Start of Listing

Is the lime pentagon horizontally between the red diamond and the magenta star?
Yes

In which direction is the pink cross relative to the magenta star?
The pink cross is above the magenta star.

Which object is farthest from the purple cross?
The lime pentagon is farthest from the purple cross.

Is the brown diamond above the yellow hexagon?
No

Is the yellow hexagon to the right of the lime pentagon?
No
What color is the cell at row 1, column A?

End of Listing
Start of Listing

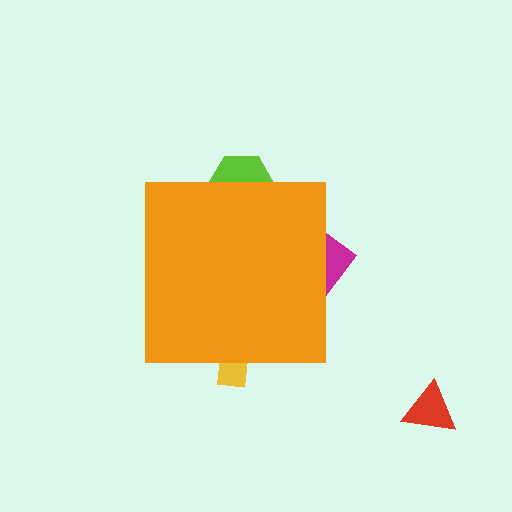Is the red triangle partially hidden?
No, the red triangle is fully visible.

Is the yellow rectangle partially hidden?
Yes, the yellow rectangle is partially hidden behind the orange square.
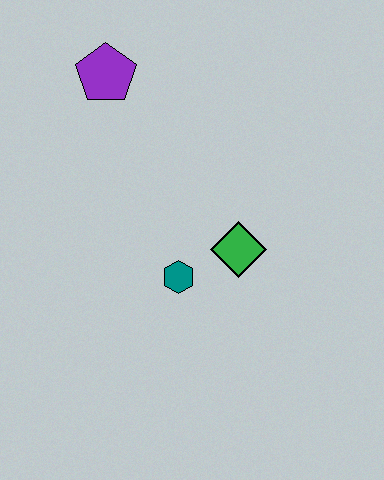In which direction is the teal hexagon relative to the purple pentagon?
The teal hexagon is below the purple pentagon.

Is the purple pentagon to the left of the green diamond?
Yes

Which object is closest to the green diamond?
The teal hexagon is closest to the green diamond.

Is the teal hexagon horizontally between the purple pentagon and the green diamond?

End of Listing

What is needed:
Transcribe precisely the lines between the one that contains "Is the yellow hexagon" and the one that contains "What color is the cell at row 1, column A?", counting those two lines as part of the range.

Exercise solution:
Is the yellow hexagon to the right of the lime pentagon?
No
What color is the cell at row 1, column A?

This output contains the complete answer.